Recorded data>
------------------------------------------------

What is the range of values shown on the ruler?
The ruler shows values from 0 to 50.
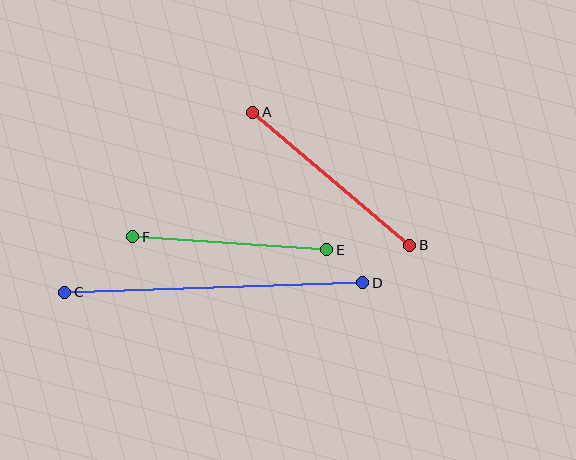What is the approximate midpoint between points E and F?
The midpoint is at approximately (230, 243) pixels.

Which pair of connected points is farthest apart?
Points C and D are farthest apart.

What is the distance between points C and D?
The distance is approximately 298 pixels.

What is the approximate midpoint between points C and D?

------------------------------------------------

REQUIRED WORK>
With the pictures left out, transcribe the material exactly.

RESPONSE>
What is the range of values shown on the ruler?
The ruler shows values from 0 to 50.
What is the approximate midpoint between points E and F?
The midpoint is at approximately (230, 243) pixels.

Which pair of connected points is farthest apart?
Points C and D are farthest apart.

What is the distance between points C and D?
The distance is approximately 298 pixels.

What is the approximate midpoint between points C and D?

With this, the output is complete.